Task to complete
Skip all pictures; return exactly the lines from the one containing "Which region contains the orange cross?" through the end of the data.

* start Given records *

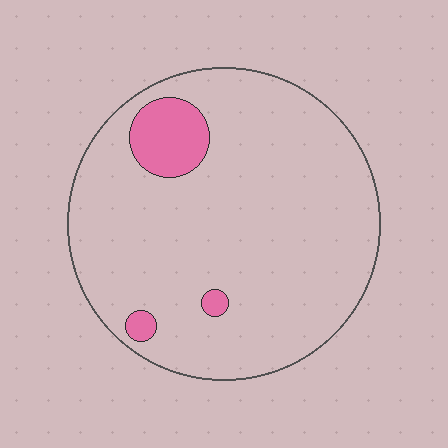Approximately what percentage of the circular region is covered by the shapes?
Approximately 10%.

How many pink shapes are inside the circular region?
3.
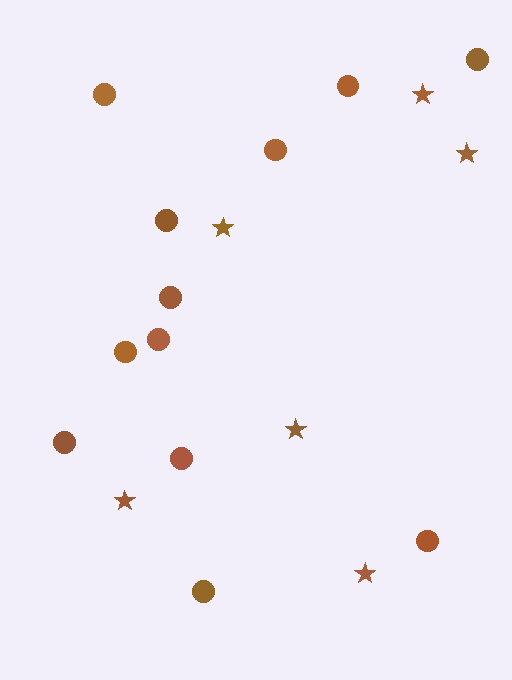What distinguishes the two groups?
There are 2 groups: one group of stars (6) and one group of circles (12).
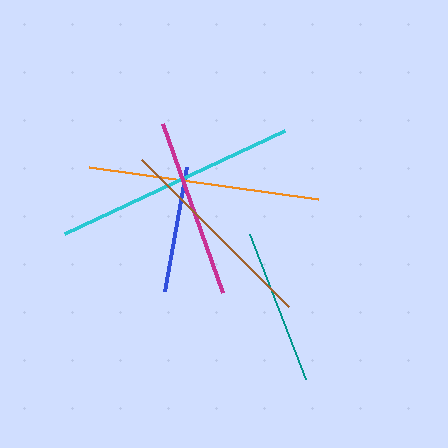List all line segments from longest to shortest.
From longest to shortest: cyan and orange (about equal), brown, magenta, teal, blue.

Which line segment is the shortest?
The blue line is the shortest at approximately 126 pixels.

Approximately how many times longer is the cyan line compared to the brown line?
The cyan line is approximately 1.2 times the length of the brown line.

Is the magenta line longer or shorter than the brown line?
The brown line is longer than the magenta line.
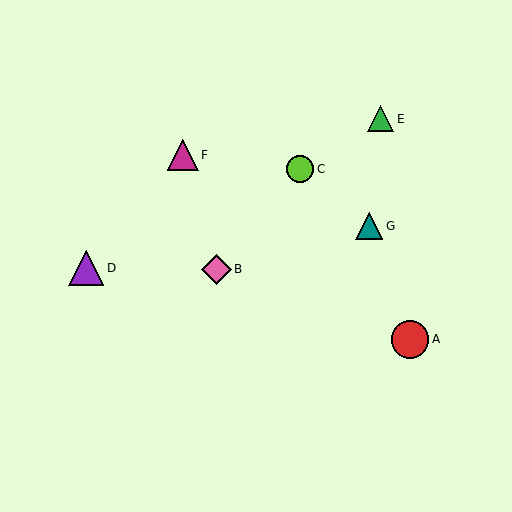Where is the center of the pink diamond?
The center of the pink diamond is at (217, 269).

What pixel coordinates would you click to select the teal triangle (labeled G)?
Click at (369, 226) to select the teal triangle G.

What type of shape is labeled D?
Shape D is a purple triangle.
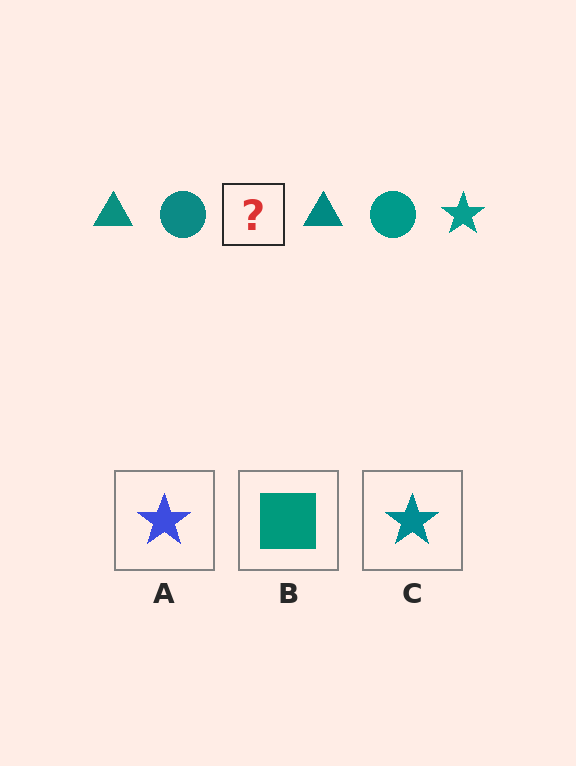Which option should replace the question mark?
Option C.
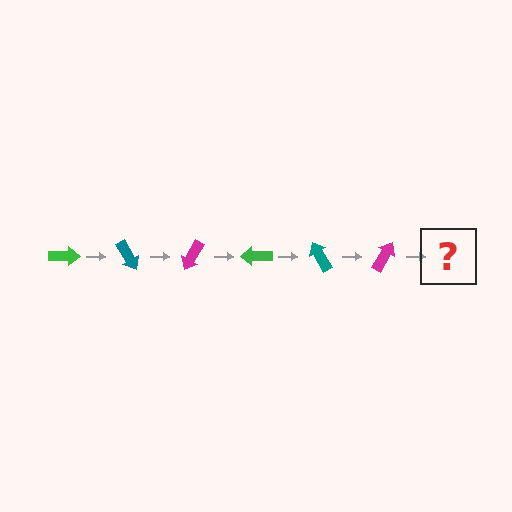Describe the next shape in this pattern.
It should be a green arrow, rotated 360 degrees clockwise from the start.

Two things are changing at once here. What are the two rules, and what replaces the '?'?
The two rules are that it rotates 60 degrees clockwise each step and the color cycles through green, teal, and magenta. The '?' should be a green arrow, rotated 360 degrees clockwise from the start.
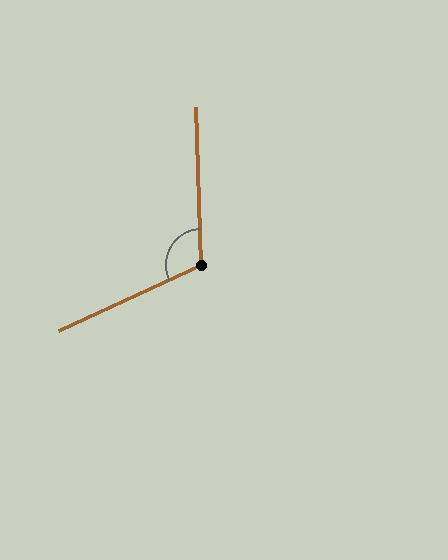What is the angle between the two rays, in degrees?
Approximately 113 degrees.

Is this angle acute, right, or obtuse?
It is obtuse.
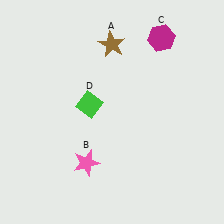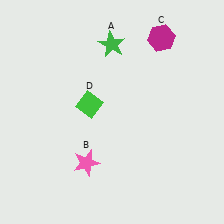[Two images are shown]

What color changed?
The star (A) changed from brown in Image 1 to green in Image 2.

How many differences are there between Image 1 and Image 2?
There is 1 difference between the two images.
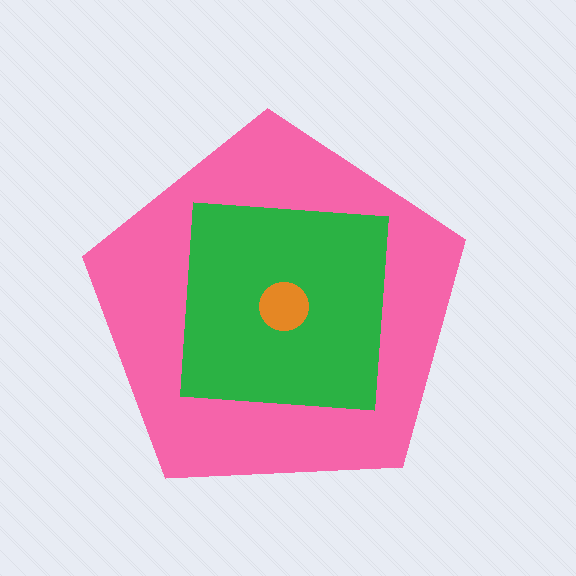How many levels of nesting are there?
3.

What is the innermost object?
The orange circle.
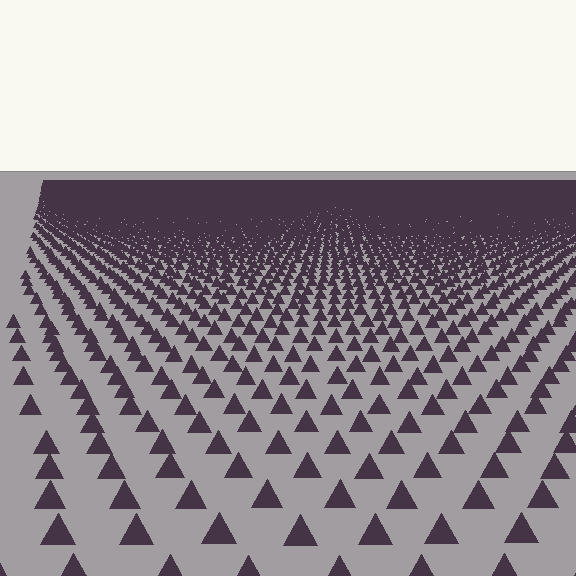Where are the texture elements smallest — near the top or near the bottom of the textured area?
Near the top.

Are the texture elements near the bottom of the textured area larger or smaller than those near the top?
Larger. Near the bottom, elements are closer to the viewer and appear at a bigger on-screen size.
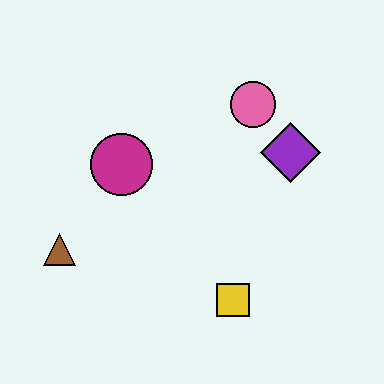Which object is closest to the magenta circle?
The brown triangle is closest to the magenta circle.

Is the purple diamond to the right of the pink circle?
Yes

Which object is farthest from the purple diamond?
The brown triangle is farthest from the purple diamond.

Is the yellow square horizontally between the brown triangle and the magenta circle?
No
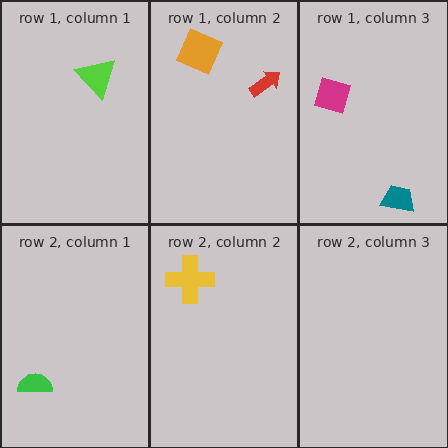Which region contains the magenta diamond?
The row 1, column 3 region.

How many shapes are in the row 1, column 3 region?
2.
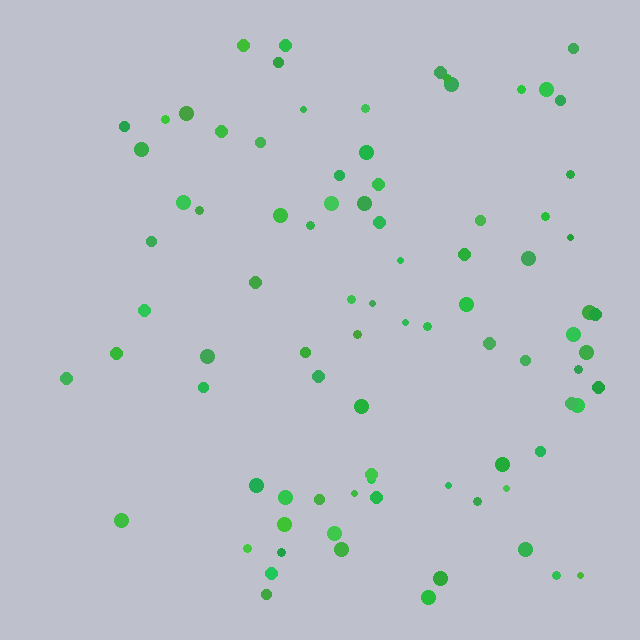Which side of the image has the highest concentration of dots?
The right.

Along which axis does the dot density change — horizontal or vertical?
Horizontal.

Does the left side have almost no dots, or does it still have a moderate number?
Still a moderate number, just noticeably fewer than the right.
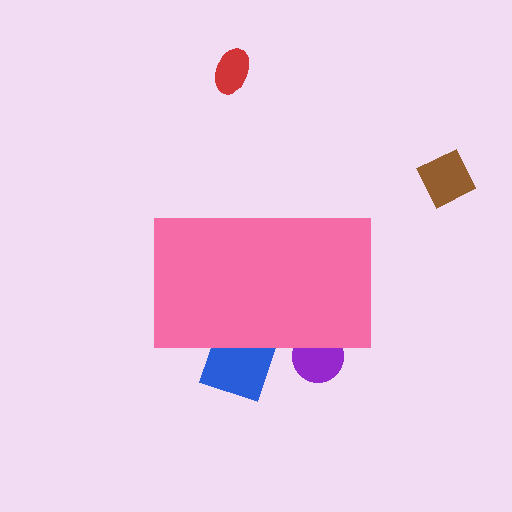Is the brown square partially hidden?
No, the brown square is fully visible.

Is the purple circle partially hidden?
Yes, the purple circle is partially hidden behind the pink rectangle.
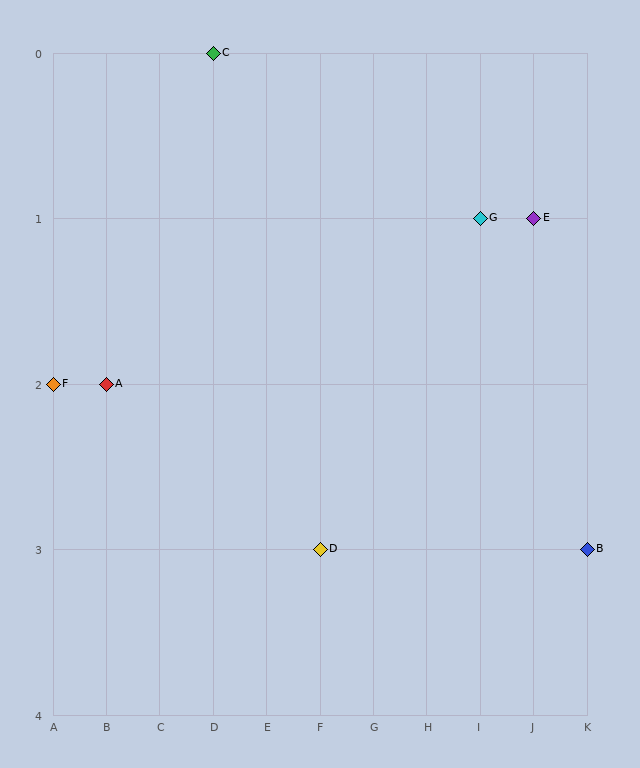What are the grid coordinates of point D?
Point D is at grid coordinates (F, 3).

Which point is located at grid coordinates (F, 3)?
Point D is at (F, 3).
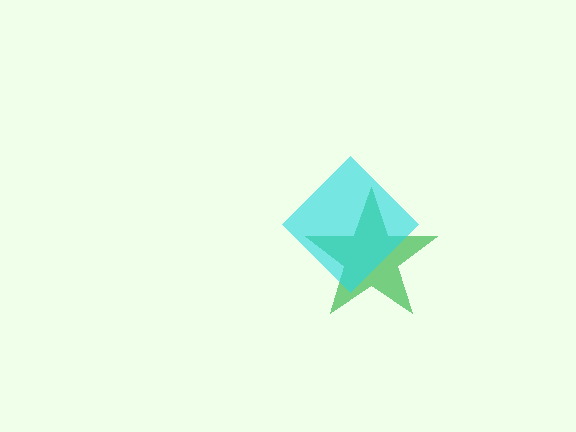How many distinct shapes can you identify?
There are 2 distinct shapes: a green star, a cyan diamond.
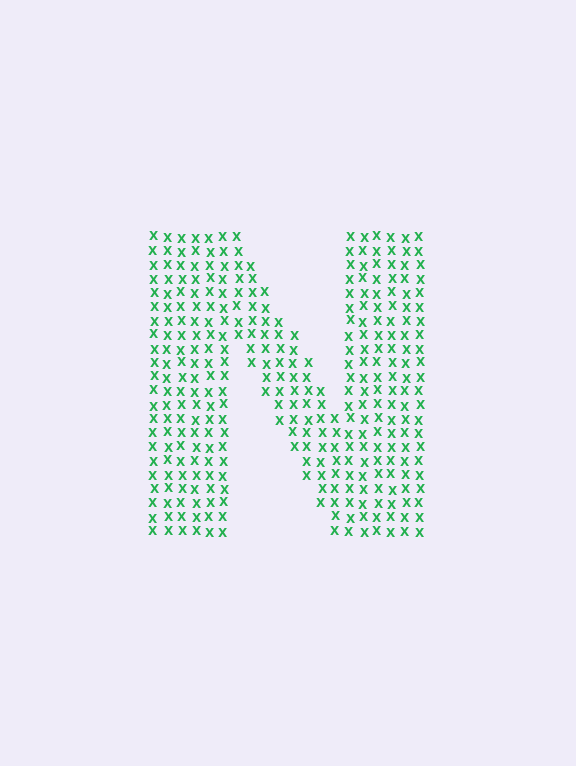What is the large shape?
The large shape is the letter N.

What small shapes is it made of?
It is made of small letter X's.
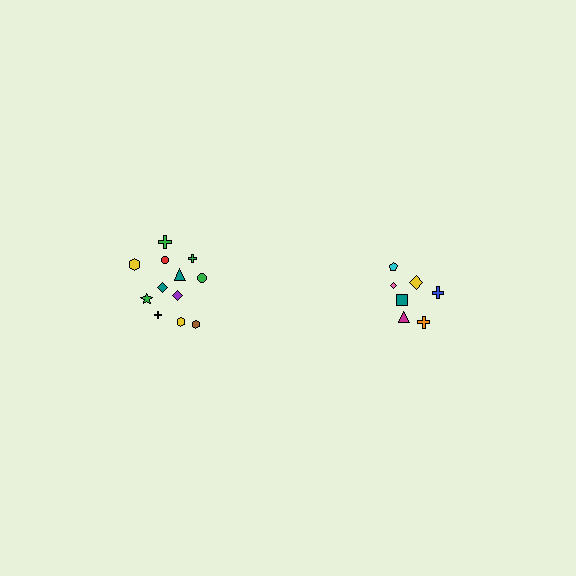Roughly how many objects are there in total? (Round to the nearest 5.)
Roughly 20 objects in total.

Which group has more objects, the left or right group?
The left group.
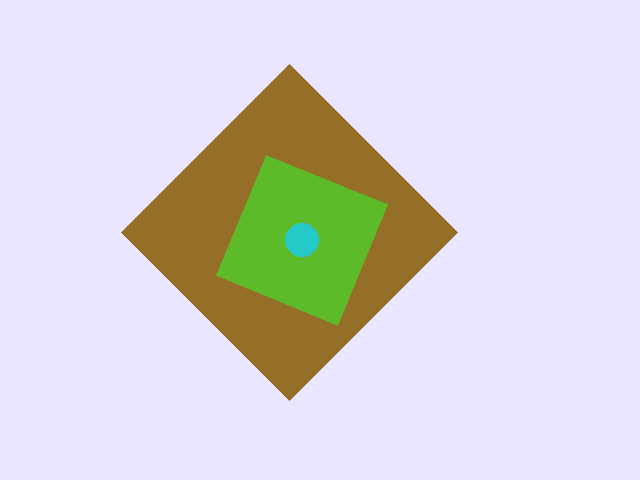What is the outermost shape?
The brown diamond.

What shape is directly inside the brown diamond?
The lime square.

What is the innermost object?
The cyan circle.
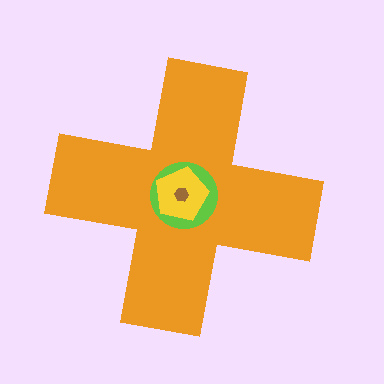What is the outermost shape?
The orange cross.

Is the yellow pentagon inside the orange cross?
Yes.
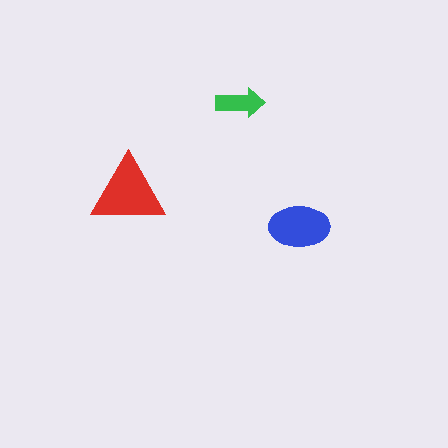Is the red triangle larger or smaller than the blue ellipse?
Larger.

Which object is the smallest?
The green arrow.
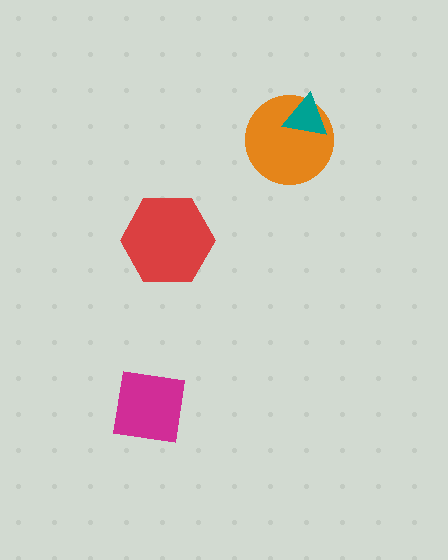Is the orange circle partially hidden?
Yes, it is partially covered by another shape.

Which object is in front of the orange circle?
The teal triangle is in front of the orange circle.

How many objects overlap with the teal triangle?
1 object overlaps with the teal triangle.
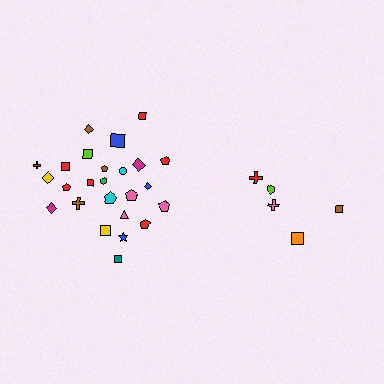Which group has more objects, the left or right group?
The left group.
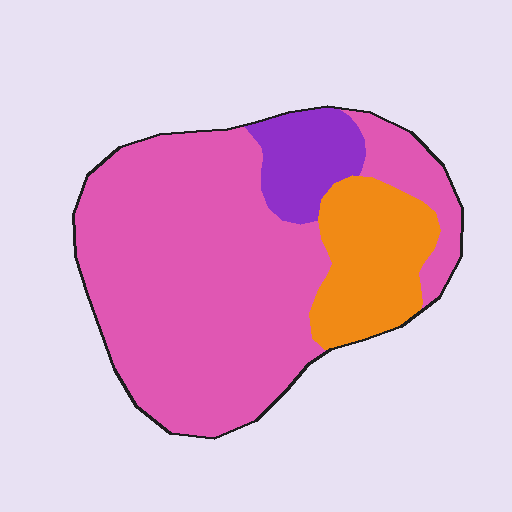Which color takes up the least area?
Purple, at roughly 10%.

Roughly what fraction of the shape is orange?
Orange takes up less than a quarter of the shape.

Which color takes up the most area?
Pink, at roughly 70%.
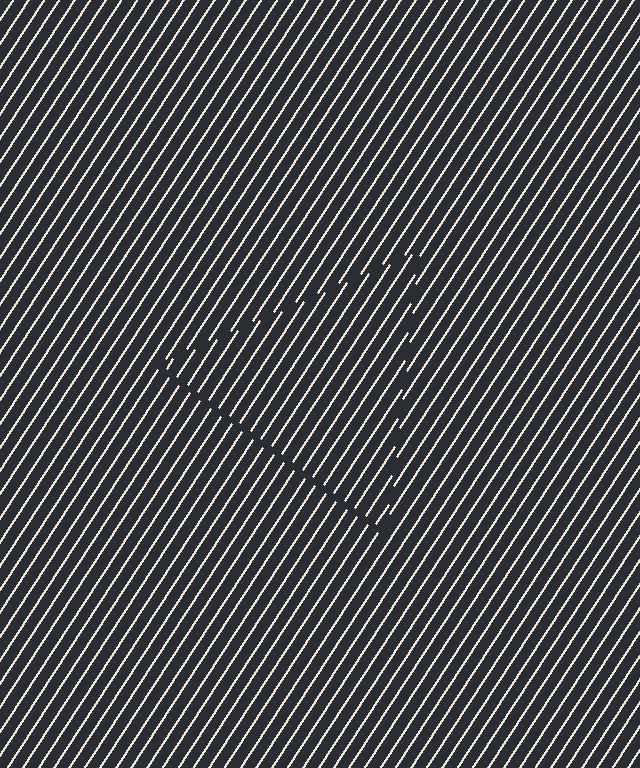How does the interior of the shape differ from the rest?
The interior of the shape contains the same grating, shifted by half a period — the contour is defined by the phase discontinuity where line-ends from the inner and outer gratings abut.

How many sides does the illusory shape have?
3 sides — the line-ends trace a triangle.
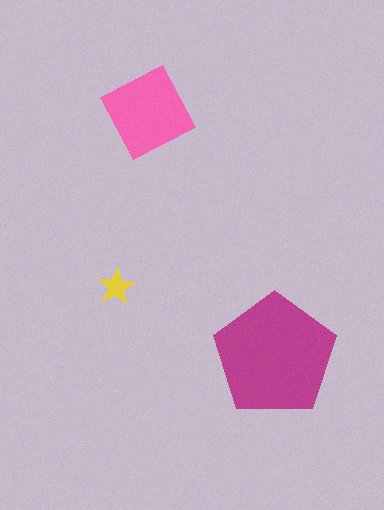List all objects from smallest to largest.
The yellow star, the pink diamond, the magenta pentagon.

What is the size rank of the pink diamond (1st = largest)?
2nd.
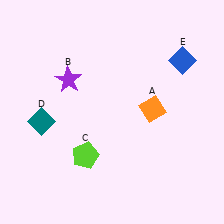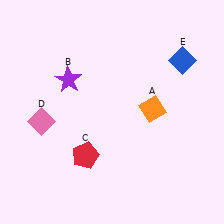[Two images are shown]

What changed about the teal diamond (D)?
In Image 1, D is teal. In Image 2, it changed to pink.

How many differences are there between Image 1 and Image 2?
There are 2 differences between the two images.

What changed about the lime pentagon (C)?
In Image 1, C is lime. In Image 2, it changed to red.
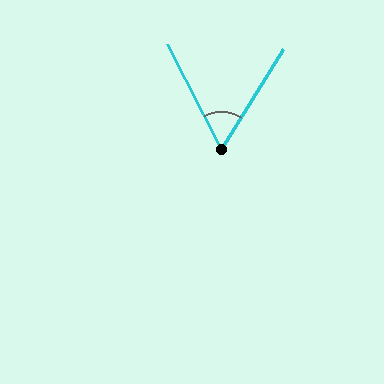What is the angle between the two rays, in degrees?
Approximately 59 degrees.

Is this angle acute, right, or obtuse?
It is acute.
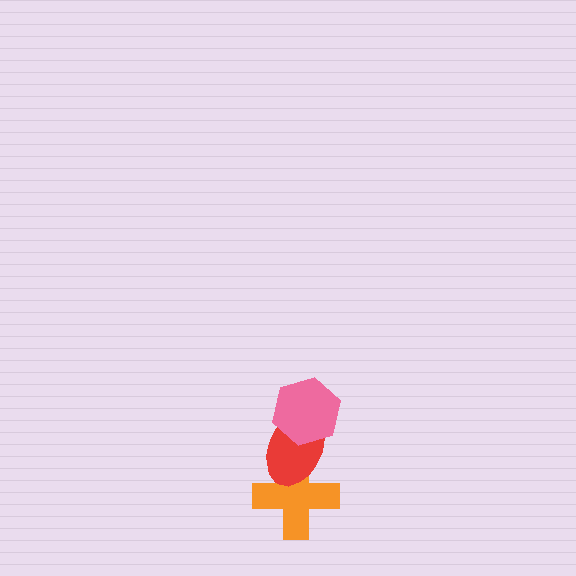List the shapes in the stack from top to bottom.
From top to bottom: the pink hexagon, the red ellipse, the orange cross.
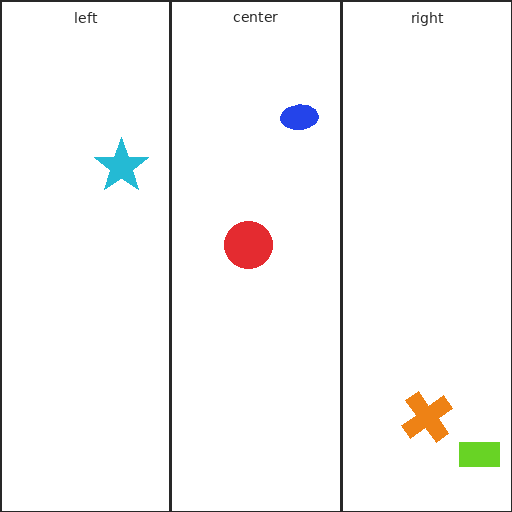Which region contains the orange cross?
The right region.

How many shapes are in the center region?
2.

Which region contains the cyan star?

* end Given records *

Result below
Which region contains the orange cross?
The right region.

How many shapes are in the center region?
2.

Which region contains the cyan star?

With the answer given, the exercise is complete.